- BRIEF
In the entries below, find the line with "What is the pattern rule, and" and the line with "What position from the top is the red square?", then retype both and everything between them exactly. Do not copy the pictures.
[begin DATA SHOWN]
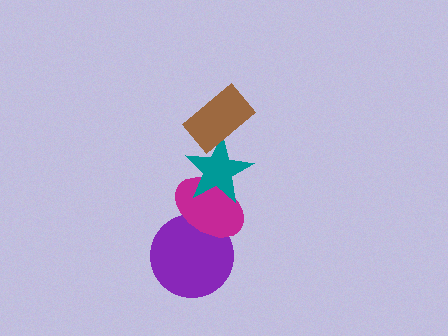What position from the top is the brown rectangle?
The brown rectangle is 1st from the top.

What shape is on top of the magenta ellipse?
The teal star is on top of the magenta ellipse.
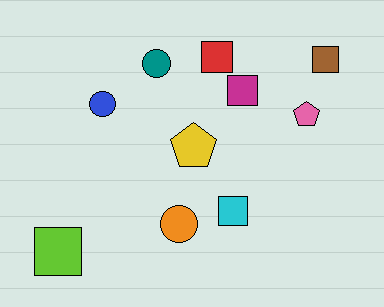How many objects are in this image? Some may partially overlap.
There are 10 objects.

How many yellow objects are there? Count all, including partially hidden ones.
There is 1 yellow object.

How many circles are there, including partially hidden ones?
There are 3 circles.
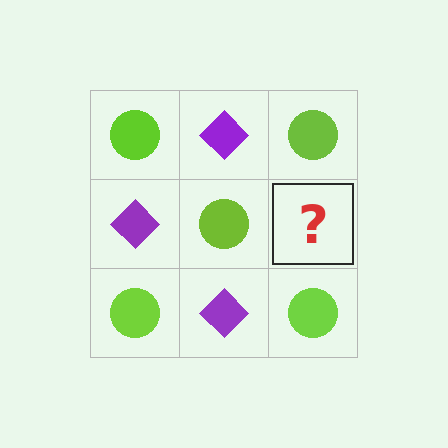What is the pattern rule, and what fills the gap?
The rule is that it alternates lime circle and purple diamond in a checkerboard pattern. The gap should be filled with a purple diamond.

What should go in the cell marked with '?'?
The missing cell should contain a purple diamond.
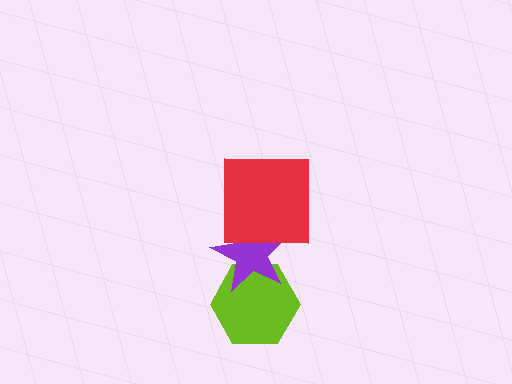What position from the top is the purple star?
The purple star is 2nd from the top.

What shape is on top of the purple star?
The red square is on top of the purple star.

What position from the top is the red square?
[end DATA SHOWN]
[begin DATA SHOWN]
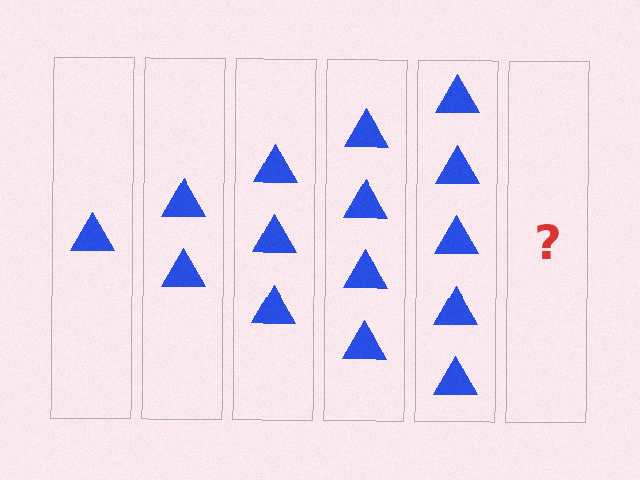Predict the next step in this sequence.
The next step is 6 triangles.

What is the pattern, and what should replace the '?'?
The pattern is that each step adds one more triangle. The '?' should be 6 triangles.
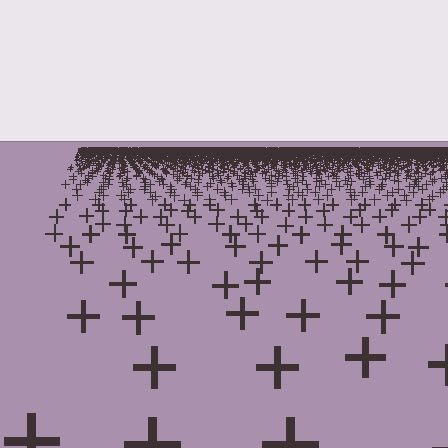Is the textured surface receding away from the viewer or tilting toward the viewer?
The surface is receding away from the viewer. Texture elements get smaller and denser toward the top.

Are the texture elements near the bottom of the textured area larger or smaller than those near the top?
[end DATA SHOWN]
[begin DATA SHOWN]
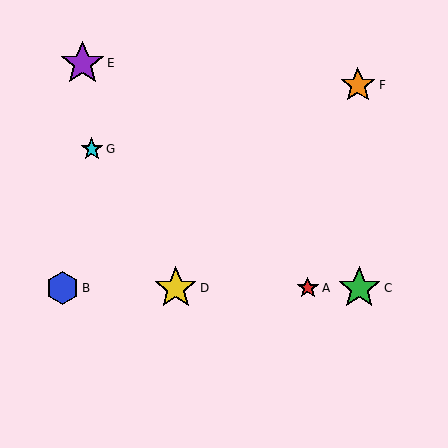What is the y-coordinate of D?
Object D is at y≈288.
[end DATA SHOWN]
- SOLUTION TO THIS PROBLEM
What is the pattern rule, and what fills the gap?
The rule is that it alternates lime circle and purple diamond in a checkerboard pattern. The gap should be filled with a purple diamond.

What should go in the cell marked with '?'?
The missing cell should contain a purple diamond.
What position from the top is the purple star?
The purple star is 2nd from the top.

What shape is on top of the purple star?
The red square is on top of the purple star.

What position from the top is the red square?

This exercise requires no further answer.